──────── DATA ENTRIES

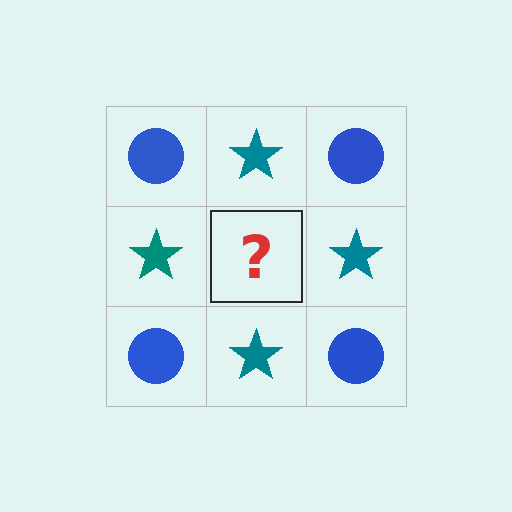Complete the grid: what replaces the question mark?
The question mark should be replaced with a blue circle.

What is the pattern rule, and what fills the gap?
The rule is that it alternates blue circle and teal star in a checkerboard pattern. The gap should be filled with a blue circle.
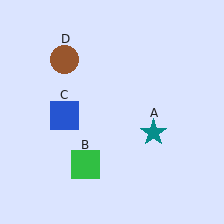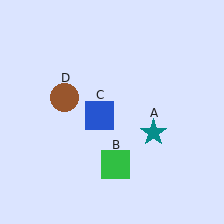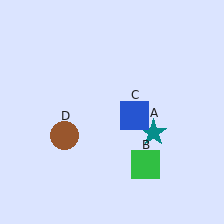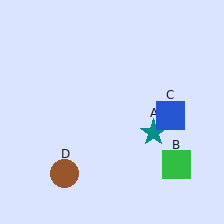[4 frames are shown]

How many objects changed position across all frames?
3 objects changed position: green square (object B), blue square (object C), brown circle (object D).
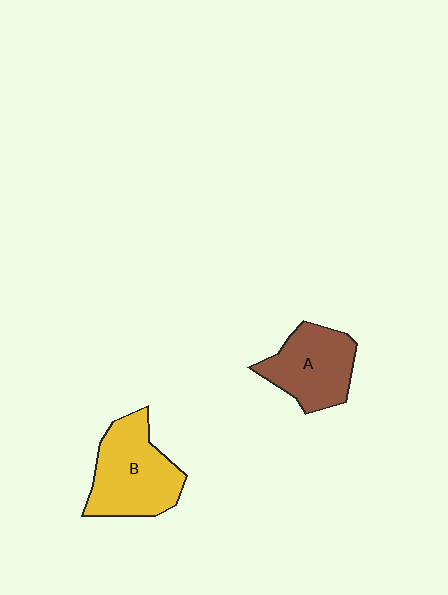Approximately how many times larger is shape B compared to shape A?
Approximately 1.2 times.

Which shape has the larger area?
Shape B (yellow).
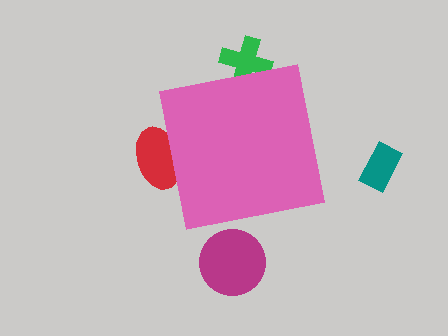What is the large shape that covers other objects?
A pink square.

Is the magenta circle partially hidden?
No, the magenta circle is fully visible.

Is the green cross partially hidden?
Yes, the green cross is partially hidden behind the pink square.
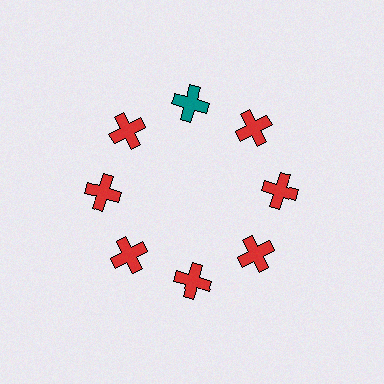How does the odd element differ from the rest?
It has a different color: teal instead of red.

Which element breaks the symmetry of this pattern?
The teal cross at roughly the 12 o'clock position breaks the symmetry. All other shapes are red crosses.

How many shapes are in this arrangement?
There are 8 shapes arranged in a ring pattern.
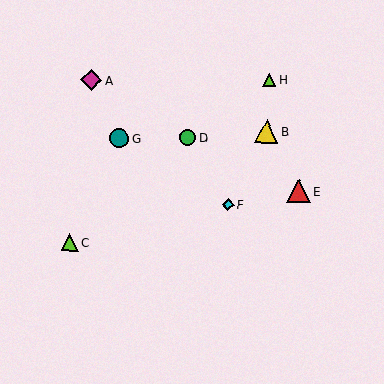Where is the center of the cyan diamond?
The center of the cyan diamond is at (228, 205).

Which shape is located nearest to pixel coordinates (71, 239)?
The lime triangle (labeled C) at (70, 242) is nearest to that location.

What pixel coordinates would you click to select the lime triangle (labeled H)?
Click at (270, 80) to select the lime triangle H.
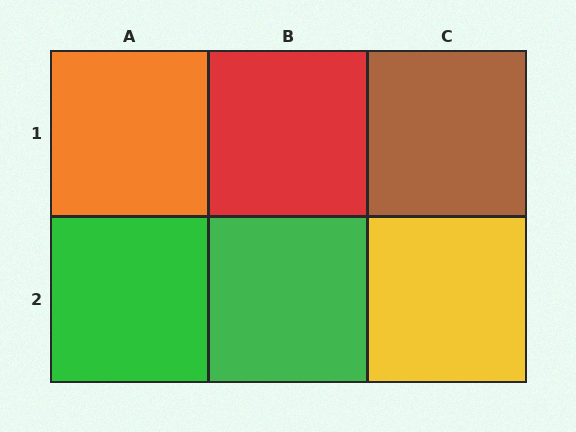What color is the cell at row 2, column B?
Green.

────────────────

## WORK TO DO
With the pictures left out, transcribe the material exactly.

## THE OUTPUT
Complete the grid: what replaces the question mark?
The question mark should be replaced with a blue circle.

What is the pattern rule, and what fills the gap?
The rule is that it alternates blue circle and teal star in a checkerboard pattern. The gap should be filled with a blue circle.
[4 frames are shown]

How many objects changed position across all frames?
3 objects changed position: green square (object B), blue square (object C), brown circle (object D).
Approximately how many times larger is shape B compared to shape A?
Approximately 1.2 times.

Which shape has the larger area?
Shape B (yellow).
What is the large shape that covers other objects?
A pink square.

Is the magenta circle partially hidden?
No, the magenta circle is fully visible.

Is the green cross partially hidden?
Yes, the green cross is partially hidden behind the pink square.
How does the odd element differ from the rest?
It has a different color: teal instead of red.

Which element breaks the symmetry of this pattern?
The teal cross at roughly the 12 o'clock position breaks the symmetry. All other shapes are red crosses.

How many shapes are in this arrangement?
There are 8 shapes arranged in a ring pattern.
Where is the center of the cyan diamond?
The center of the cyan diamond is at (228, 205).

Which shape is located nearest to pixel coordinates (71, 239)?
The lime triangle (labeled C) at (70, 242) is nearest to that location.

What pixel coordinates would you click to select the lime triangle (labeled H)?
Click at (270, 80) to select the lime triangle H.
What color is the cell at row 2, column B?
Green.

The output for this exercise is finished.